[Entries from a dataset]
:::

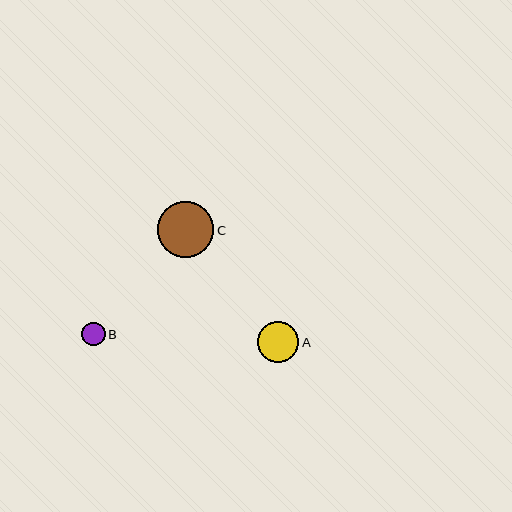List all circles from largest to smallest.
From largest to smallest: C, A, B.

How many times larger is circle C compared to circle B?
Circle C is approximately 2.4 times the size of circle B.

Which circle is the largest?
Circle C is the largest with a size of approximately 56 pixels.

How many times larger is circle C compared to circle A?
Circle C is approximately 1.3 times the size of circle A.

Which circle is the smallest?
Circle B is the smallest with a size of approximately 24 pixels.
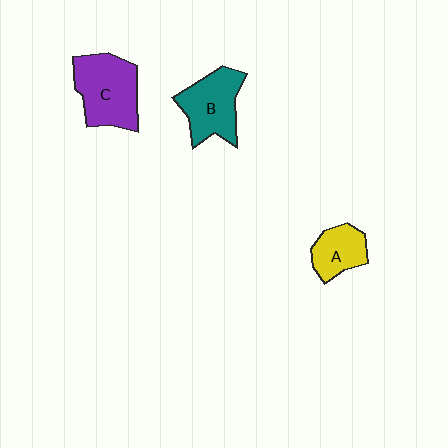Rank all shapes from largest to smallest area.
From largest to smallest: C (purple), B (teal), A (yellow).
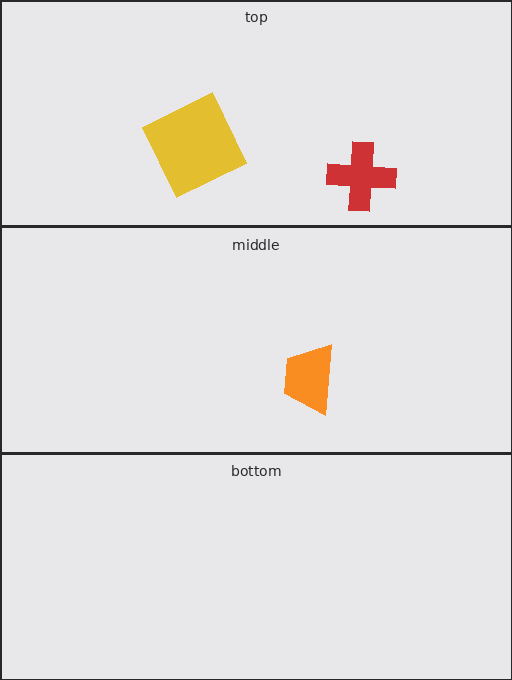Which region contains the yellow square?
The top region.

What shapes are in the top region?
The red cross, the yellow square.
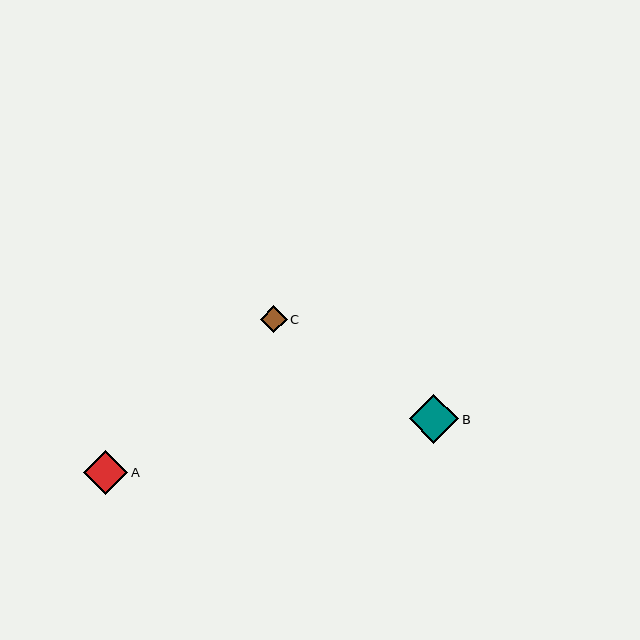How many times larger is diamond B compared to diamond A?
Diamond B is approximately 1.1 times the size of diamond A.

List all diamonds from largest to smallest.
From largest to smallest: B, A, C.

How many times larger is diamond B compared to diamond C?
Diamond B is approximately 1.8 times the size of diamond C.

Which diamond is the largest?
Diamond B is the largest with a size of approximately 49 pixels.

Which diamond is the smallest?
Diamond C is the smallest with a size of approximately 27 pixels.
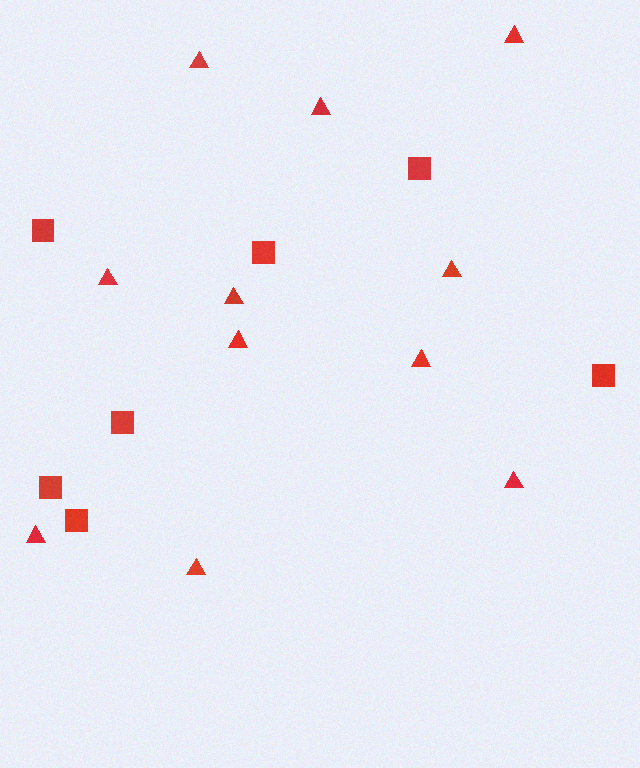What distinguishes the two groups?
There are 2 groups: one group of squares (7) and one group of triangles (11).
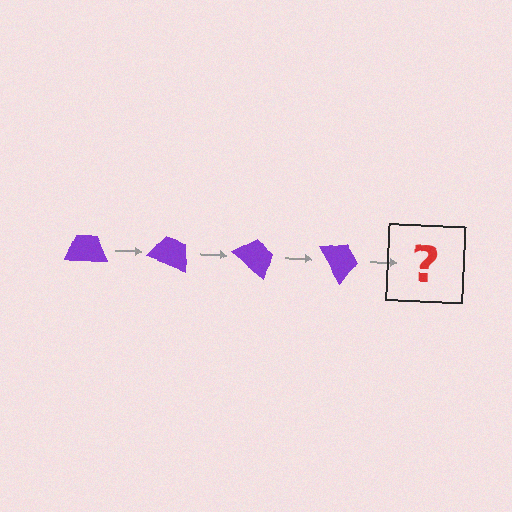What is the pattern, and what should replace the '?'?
The pattern is that the trapezoid rotates 20 degrees clockwise each step. The '?' should be a purple trapezoid rotated 80 degrees clockwise.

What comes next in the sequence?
The next element should be a purple trapezoid rotated 80 degrees clockwise.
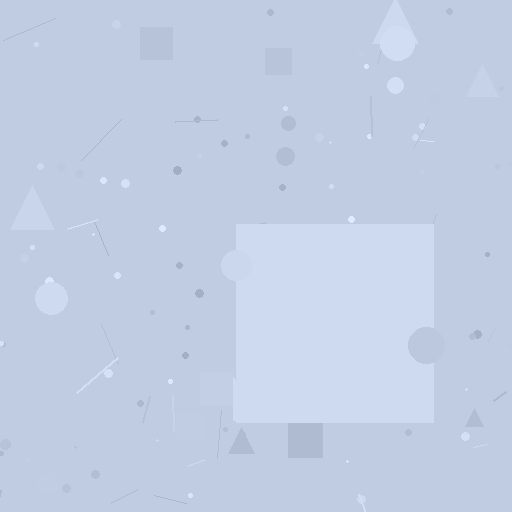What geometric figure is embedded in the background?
A square is embedded in the background.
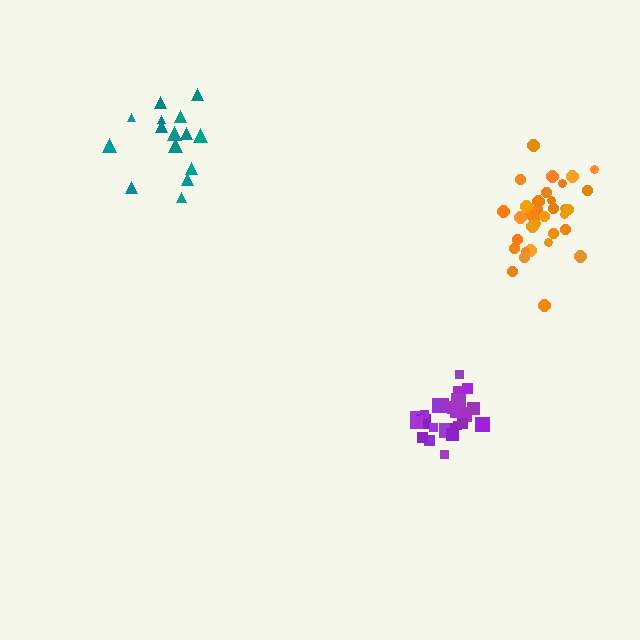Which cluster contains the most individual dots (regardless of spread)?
Orange (34).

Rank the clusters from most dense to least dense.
purple, orange, teal.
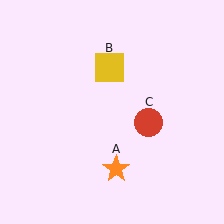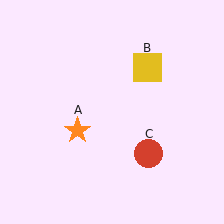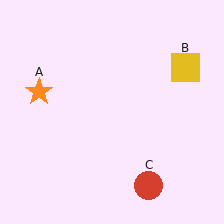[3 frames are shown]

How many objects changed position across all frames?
3 objects changed position: orange star (object A), yellow square (object B), red circle (object C).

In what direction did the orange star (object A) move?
The orange star (object A) moved up and to the left.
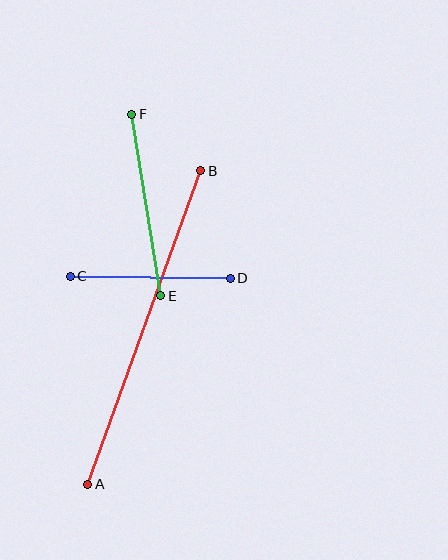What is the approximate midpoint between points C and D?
The midpoint is at approximately (150, 277) pixels.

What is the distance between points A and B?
The distance is approximately 333 pixels.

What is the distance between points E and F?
The distance is approximately 184 pixels.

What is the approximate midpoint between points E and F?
The midpoint is at approximately (146, 205) pixels.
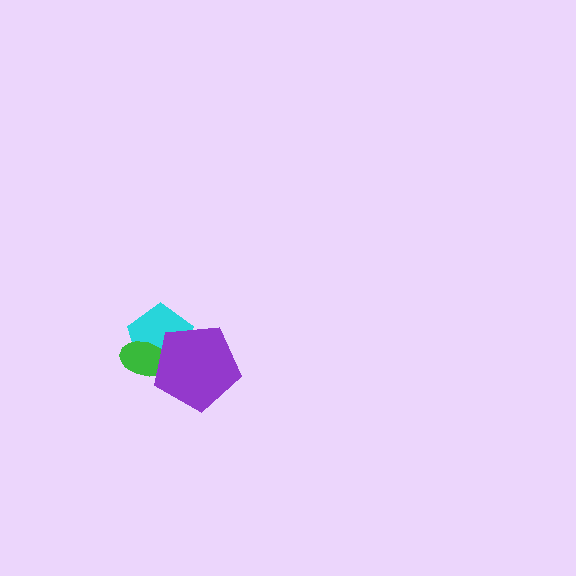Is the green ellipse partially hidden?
Yes, it is partially covered by another shape.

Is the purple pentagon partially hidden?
No, no other shape covers it.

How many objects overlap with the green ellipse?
2 objects overlap with the green ellipse.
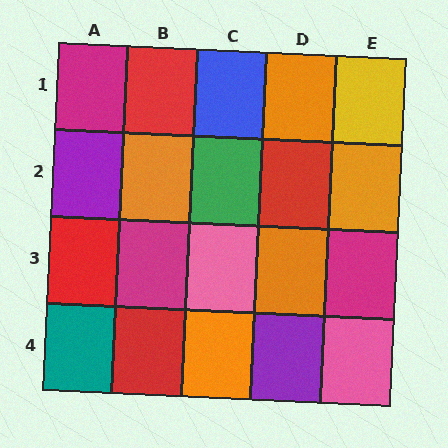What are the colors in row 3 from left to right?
Red, magenta, pink, orange, magenta.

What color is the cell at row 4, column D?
Purple.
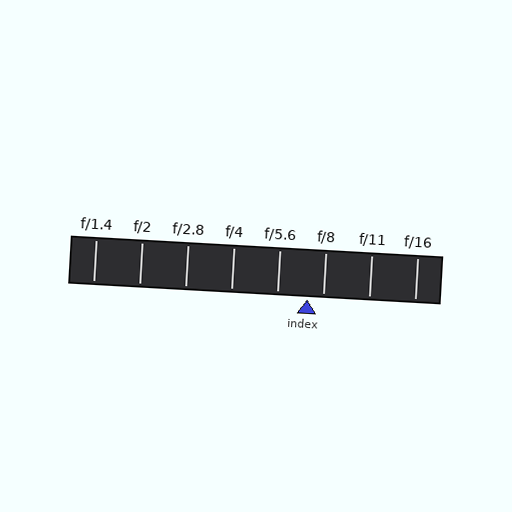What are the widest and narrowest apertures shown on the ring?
The widest aperture shown is f/1.4 and the narrowest is f/16.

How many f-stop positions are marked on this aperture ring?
There are 8 f-stop positions marked.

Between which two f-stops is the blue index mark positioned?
The index mark is between f/5.6 and f/8.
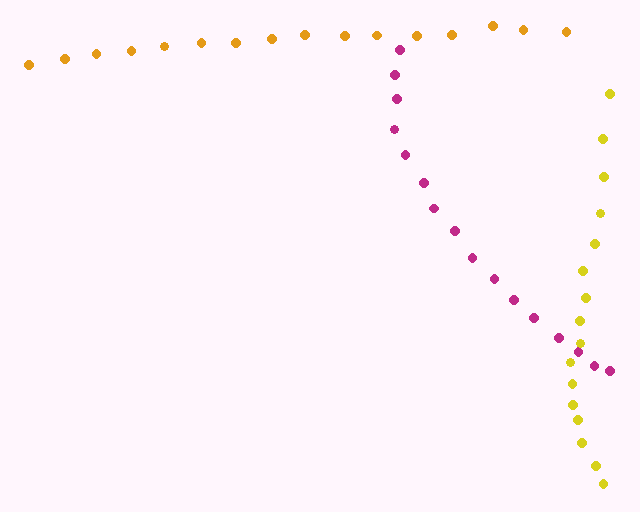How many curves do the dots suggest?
There are 3 distinct paths.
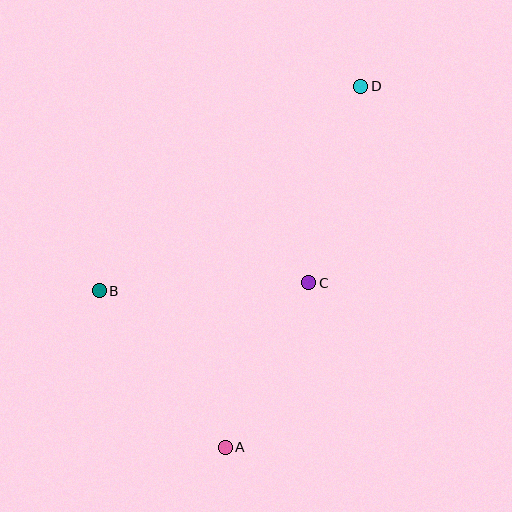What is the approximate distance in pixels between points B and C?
The distance between B and C is approximately 210 pixels.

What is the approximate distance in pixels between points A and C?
The distance between A and C is approximately 185 pixels.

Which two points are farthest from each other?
Points A and D are farthest from each other.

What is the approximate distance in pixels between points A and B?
The distance between A and B is approximately 201 pixels.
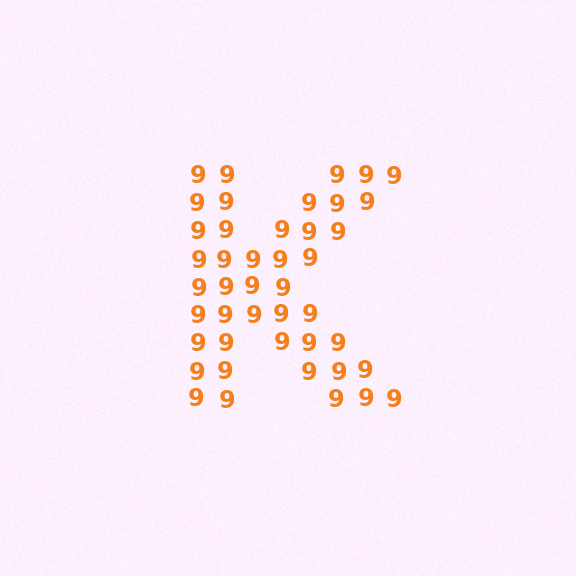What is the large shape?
The large shape is the letter K.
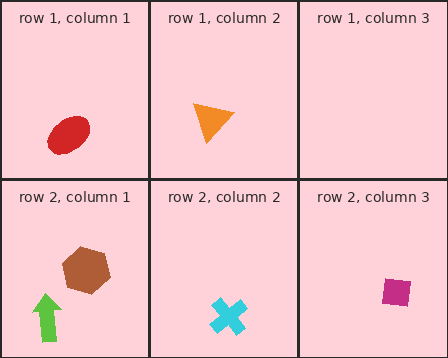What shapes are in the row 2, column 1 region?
The lime arrow, the brown hexagon.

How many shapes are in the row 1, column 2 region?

:::

OBJECTIVE =
Beginning with the line that contains "How many curves do the dots suggest?" and ending with the last line of the data above, output those lines exactly and nothing more, without any pictures.

SOLUTION FOR THIS TASK =
How many curves do the dots suggest?
There are 3 distinct paths.
What is the approximate distance in pixels between points B and C?
The distance between B and C is approximately 210 pixels.

What is the approximate distance in pixels between points A and C?
The distance between A and C is approximately 185 pixels.

Which two points are farthest from each other?
Points A and D are farthest from each other.

What is the approximate distance in pixels between points A and B?
The distance between A and B is approximately 201 pixels.
What is the large shape?
The large shape is the letter K.
What shapes are in the row 2, column 1 region?
The lime arrow, the brown hexagon.

How many shapes are in the row 1, column 2 region?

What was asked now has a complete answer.